§ Exercise: Output exactly the lines from the line containing "What changed about the blue pentagon (D)?" through the line containing "[3 frames are shown]", inclusive, and omit any pictures.

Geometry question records
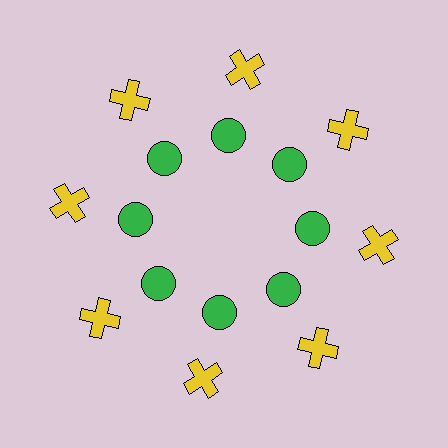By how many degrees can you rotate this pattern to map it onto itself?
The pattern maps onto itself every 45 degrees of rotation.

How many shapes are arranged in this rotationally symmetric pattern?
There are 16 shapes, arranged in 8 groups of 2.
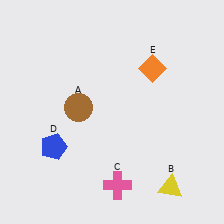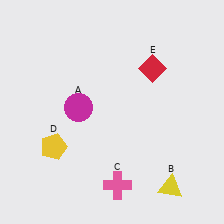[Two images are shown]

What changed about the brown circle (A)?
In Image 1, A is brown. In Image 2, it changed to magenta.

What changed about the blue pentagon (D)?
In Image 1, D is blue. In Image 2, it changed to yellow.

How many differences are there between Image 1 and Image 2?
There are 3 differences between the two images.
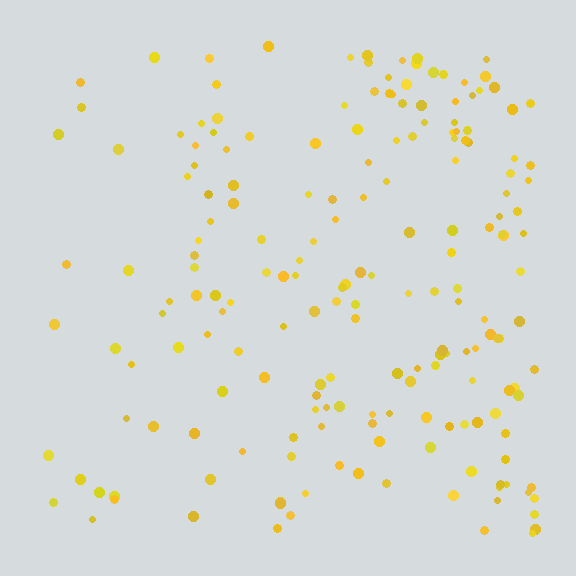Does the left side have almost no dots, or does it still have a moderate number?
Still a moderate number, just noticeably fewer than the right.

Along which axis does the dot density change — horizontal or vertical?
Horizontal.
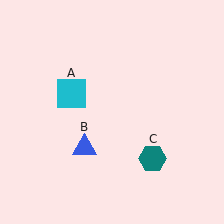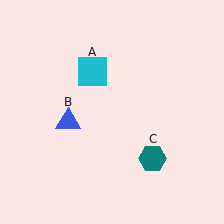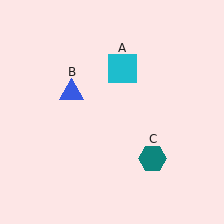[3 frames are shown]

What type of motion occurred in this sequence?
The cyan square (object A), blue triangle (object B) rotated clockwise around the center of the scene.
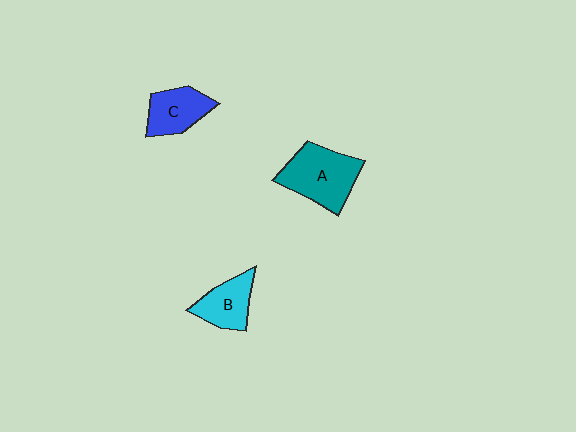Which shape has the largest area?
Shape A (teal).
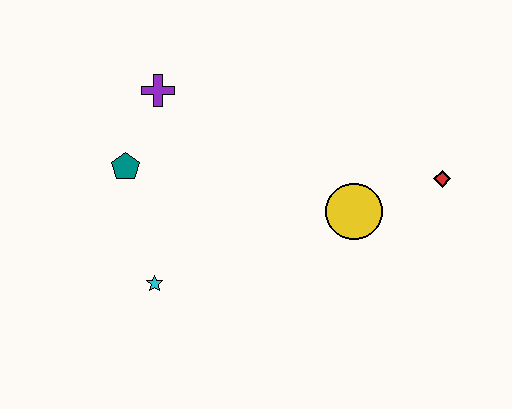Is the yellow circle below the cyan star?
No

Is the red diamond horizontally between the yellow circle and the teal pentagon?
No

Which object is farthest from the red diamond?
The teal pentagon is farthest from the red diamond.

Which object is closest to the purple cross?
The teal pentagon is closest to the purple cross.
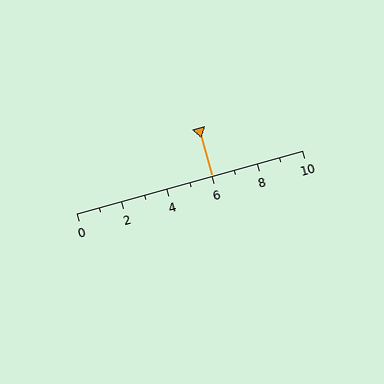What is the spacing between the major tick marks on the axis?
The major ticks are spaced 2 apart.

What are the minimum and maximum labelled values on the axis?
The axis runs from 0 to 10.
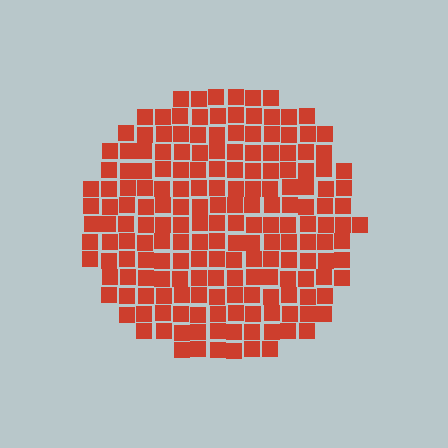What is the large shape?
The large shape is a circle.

--

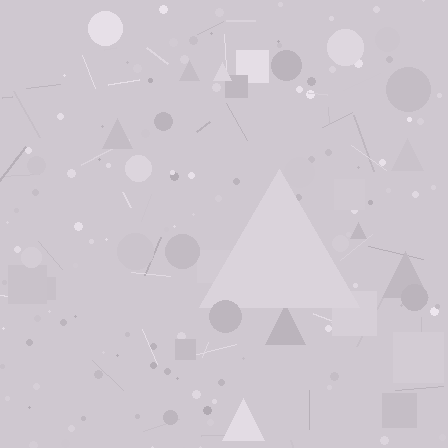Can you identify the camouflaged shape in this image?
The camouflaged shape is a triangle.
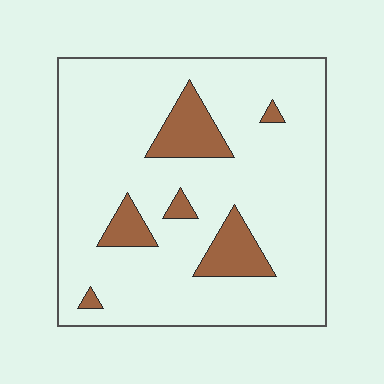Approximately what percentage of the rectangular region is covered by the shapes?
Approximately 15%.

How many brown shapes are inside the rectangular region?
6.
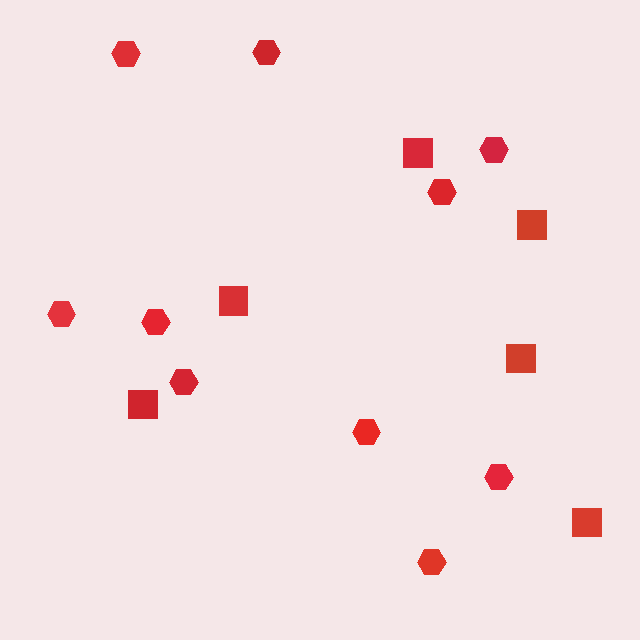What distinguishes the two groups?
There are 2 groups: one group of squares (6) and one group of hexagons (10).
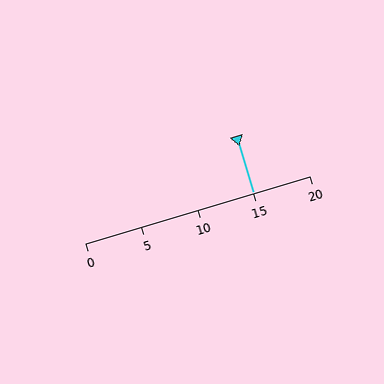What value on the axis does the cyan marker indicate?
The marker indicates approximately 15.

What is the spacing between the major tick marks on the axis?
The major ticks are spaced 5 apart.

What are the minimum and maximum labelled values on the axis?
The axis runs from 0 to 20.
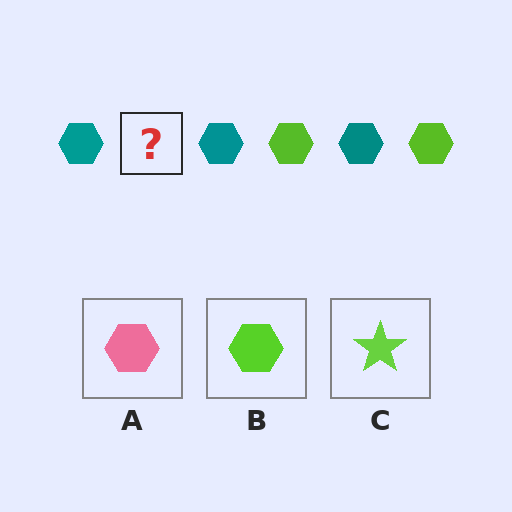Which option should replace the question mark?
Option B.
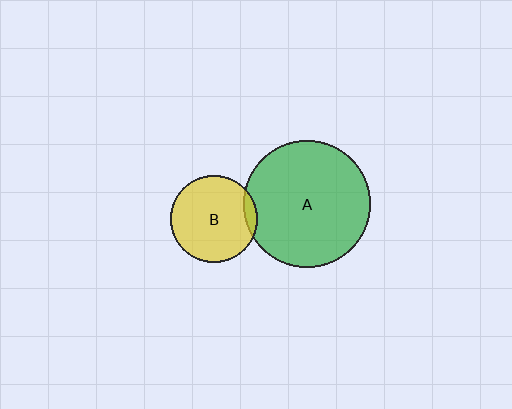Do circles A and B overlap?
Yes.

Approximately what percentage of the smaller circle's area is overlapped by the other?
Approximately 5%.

§ Result for this exercise:
What changed about the blue pentagon (D)?
In Image 1, D is blue. In Image 2, it changed to yellow.

How many differences are there between Image 1 and Image 2?
There are 3 differences between the two images.
Does the left side have almost no dots, or does it still have a moderate number?
Still a moderate number, just noticeably fewer than the right.

Along which axis does the dot density change — horizontal or vertical?
Horizontal.
[3 frames are shown]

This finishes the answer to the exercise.